** begin Given records **
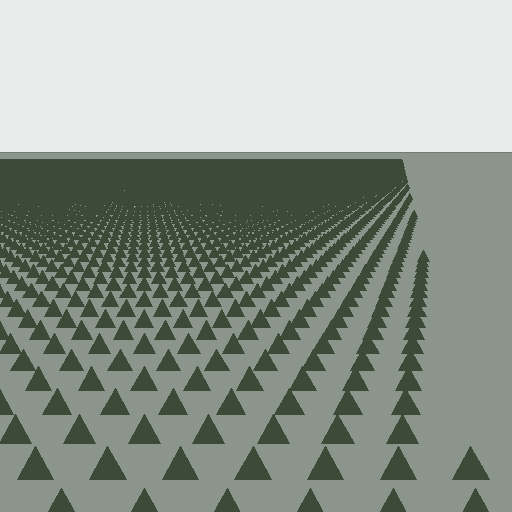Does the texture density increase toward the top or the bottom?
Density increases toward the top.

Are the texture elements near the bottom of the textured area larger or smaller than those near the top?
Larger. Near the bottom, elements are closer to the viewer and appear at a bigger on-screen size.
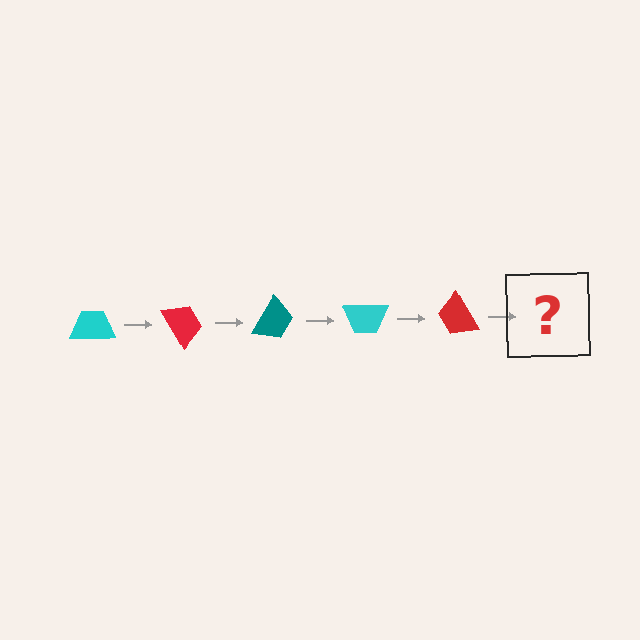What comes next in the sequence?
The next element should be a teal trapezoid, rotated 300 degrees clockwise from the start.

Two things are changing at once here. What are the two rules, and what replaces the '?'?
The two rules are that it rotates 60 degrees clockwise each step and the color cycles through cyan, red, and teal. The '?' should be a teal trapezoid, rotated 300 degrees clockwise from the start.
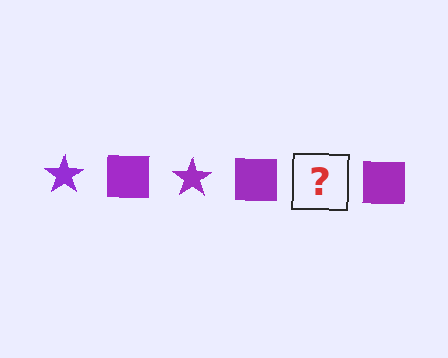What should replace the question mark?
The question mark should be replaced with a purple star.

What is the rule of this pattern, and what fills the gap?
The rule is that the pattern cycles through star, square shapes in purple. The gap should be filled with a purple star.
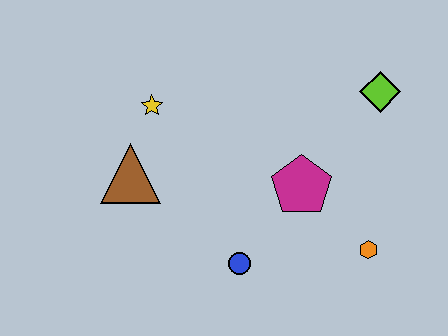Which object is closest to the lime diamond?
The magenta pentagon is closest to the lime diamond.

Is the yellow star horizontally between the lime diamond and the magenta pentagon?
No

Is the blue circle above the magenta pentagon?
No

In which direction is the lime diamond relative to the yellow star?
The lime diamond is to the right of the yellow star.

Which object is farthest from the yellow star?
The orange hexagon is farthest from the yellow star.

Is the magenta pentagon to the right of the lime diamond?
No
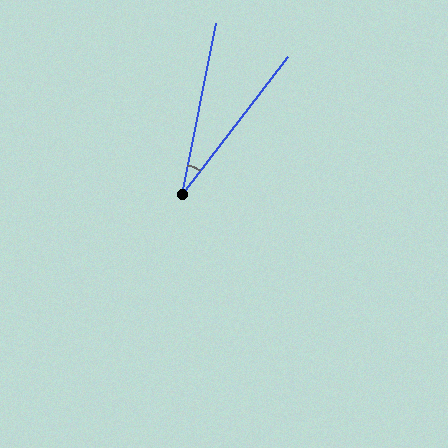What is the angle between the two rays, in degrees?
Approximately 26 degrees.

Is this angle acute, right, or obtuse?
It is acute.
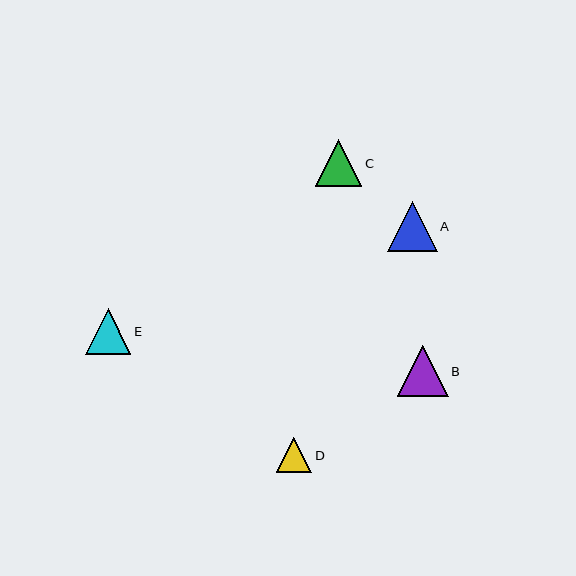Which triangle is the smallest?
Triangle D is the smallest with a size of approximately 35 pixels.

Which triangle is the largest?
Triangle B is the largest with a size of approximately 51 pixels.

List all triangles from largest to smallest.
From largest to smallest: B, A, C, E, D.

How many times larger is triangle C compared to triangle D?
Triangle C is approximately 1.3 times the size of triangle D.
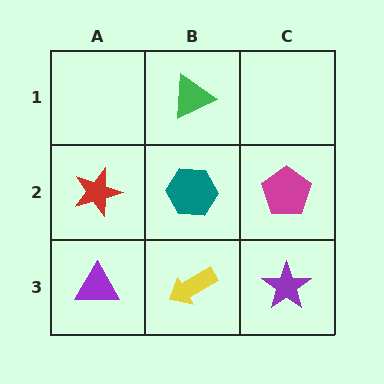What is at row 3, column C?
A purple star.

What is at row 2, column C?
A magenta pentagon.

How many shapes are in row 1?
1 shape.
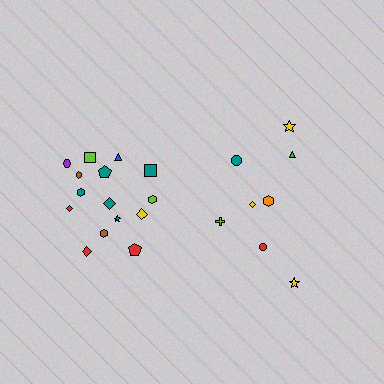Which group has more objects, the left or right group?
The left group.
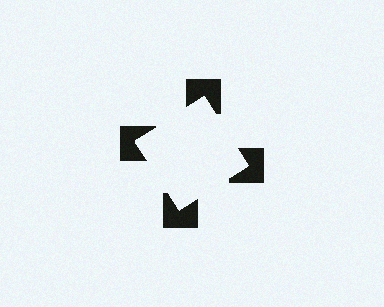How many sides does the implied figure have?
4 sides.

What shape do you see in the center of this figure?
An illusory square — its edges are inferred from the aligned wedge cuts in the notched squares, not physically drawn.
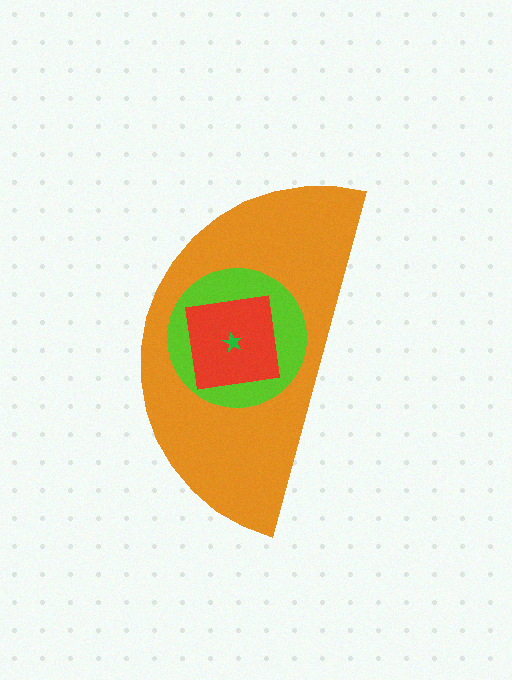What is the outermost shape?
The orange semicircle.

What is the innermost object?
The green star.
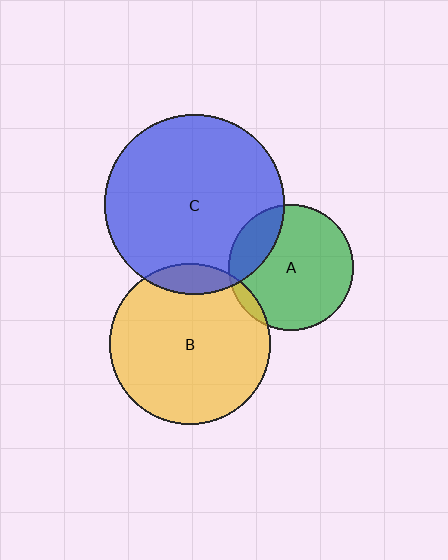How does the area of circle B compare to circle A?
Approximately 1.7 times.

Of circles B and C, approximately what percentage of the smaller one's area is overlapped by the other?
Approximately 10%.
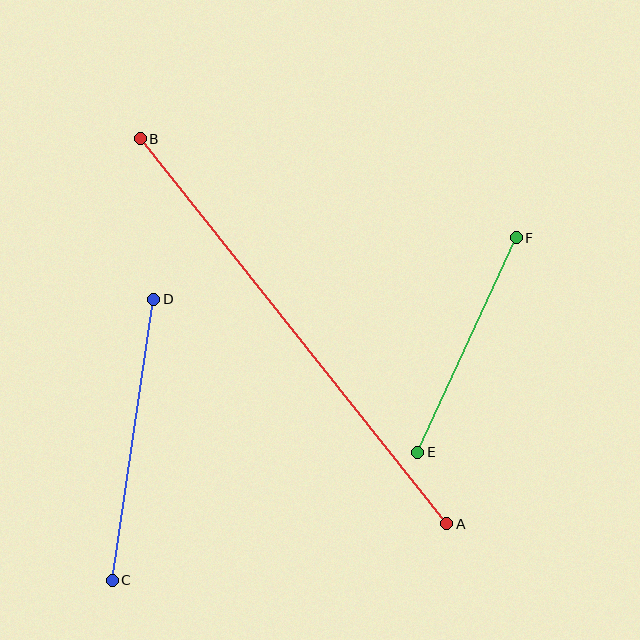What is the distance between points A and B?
** end Given records **
Short problem: Reproduce every line precisely as given, omitting all pictures.

Output for this task:
Does the texture density increase toward the top or the bottom?
Density increases toward the top.

Are the texture elements near the bottom of the textured area larger or smaller than those near the top?
Larger. Near the bottom, elements are closer to the viewer and appear at a bigger on-screen size.
What comes next in the sequence?
The next element should be a teal trapezoid, rotated 300 degrees clockwise from the start.

Two things are changing at once here. What are the two rules, and what replaces the '?'?
The two rules are that it rotates 60 degrees clockwise each step and the color cycles through cyan, red, and teal. The '?' should be a teal trapezoid, rotated 300 degrees clockwise from the start.
What should replace the question mark?
The question mark should be replaced with a purple star.

What is the rule of this pattern, and what fills the gap?
The rule is that the pattern cycles through star, square shapes in purple. The gap should be filled with a purple star.
Which object is closest to the lime diamond?
The magenta pentagon is closest to the lime diamond.

Is the yellow star horizontally between the lime diamond and the magenta pentagon?
No

Is the blue circle above the magenta pentagon?
No

In which direction is the lime diamond relative to the yellow star?
The lime diamond is to the right of the yellow star.

Which object is farthest from the yellow star?
The orange hexagon is farthest from the yellow star.

Is the magenta pentagon to the right of the lime diamond?
No
What is the angle between the two rays, in degrees?
Approximately 26 degrees.

Is this angle acute, right, or obtuse?
It is acute.
Which triangle is the smallest?
Triangle D is the smallest with a size of approximately 35 pixels.

Which triangle is the largest?
Triangle B is the largest with a size of approximately 51 pixels.

List all triangles from largest to smallest.
From largest to smallest: B, A, C, E, D.

How many times larger is triangle C compared to triangle D?
Triangle C is approximately 1.3 times the size of triangle D.
What is at row 3, column C?
A purple star.

What is at row 2, column C?
A magenta pentagon.

How many shapes are in row 1?
1 shape.
Which group has more objects, the left or right group?
The left group.
How many sides does the implied figure have?
4 sides.

What shape do you see in the center of this figure?
An illusory square — its edges are inferred from the aligned wedge cuts in the notched squares, not physically drawn.
What is the outermost shape?
The orange semicircle.

What is the innermost object?
The green star.
How does the area of circle B compare to circle A?
Approximately 1.7 times.

Of circles B and C, approximately what percentage of the smaller one's area is overlapped by the other?
Approximately 10%.
What is the distance between points A and B?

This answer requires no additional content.